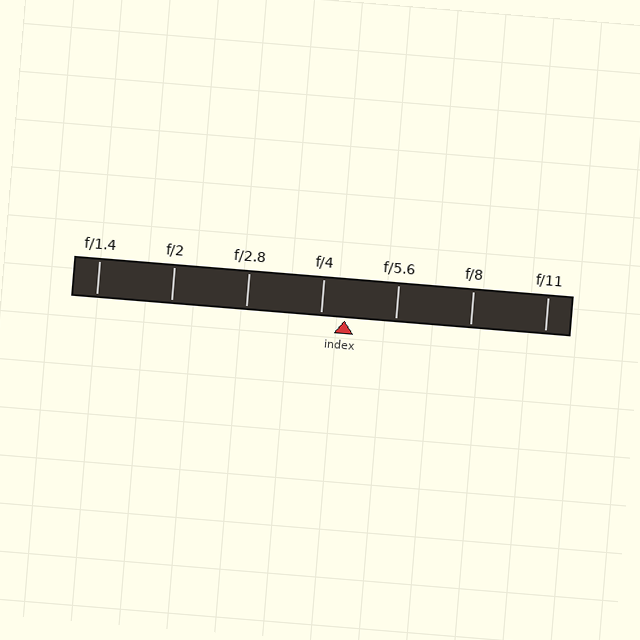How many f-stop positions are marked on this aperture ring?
There are 7 f-stop positions marked.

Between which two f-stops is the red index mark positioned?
The index mark is between f/4 and f/5.6.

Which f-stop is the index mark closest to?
The index mark is closest to f/4.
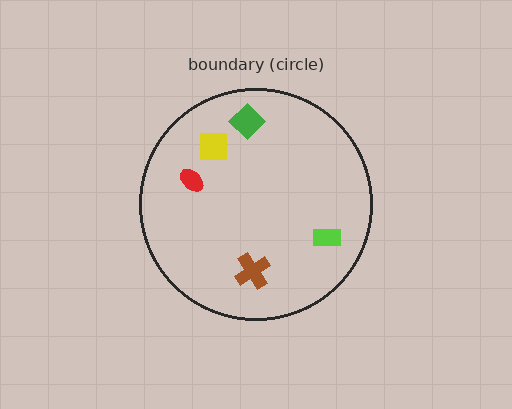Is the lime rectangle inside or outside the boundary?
Inside.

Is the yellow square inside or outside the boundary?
Inside.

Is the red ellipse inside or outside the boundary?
Inside.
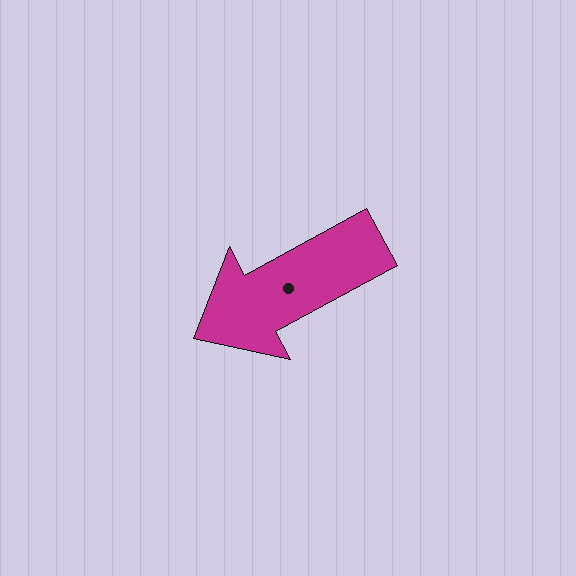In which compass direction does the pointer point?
Southwest.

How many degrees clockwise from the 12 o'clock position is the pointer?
Approximately 242 degrees.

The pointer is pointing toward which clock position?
Roughly 8 o'clock.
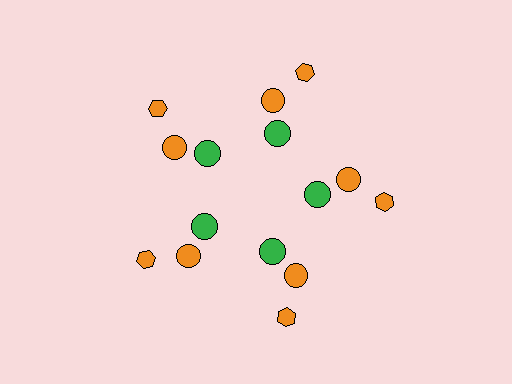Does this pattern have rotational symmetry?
Yes, this pattern has 5-fold rotational symmetry. It looks the same after rotating 72 degrees around the center.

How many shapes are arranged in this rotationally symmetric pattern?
There are 15 shapes, arranged in 5 groups of 3.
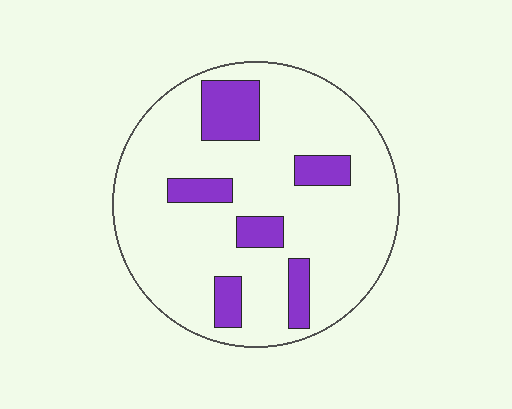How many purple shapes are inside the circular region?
6.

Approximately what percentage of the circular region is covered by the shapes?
Approximately 20%.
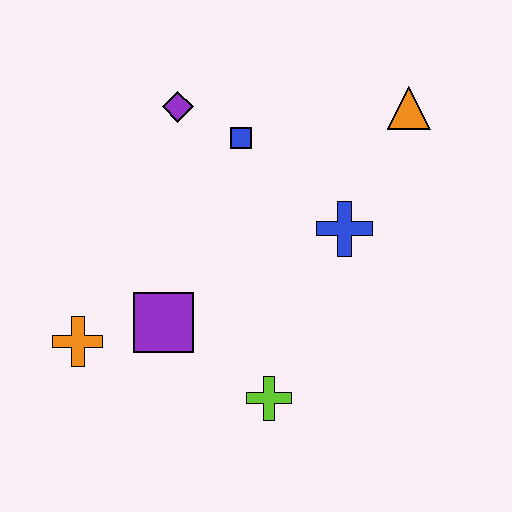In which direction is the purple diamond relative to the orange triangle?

| Task |
In the copy, include all records verbatim but no images.

| Solution to the problem |
How many f-stop positions are marked on this aperture ring?
There are 7 f-stop positions marked.

Between which two f-stops is the red index mark positioned?
The index mark is between f/4 and f/5.6.

Which f-stop is the index mark closest to?
The index mark is closest to f/4.
Is the lime rectangle inside or outside the boundary?
Inside.

Is the yellow square inside or outside the boundary?
Inside.

Is the red ellipse inside or outside the boundary?
Inside.
In which compass direction does the pointer point?
Southwest.

How many degrees clockwise from the 12 o'clock position is the pointer?
Approximately 242 degrees.

The pointer is pointing toward which clock position?
Roughly 8 o'clock.
Does this pattern have rotational symmetry?
Yes, this pattern has 5-fold rotational symmetry. It looks the same after rotating 72 degrees around the center.

How many shapes are arranged in this rotationally symmetric pattern?
There are 15 shapes, arranged in 5 groups of 3.
How many purple shapes are inside the circular region?
6.

Approximately what percentage of the circular region is covered by the shapes?
Approximately 20%.
In which direction is the purple diamond relative to the orange triangle?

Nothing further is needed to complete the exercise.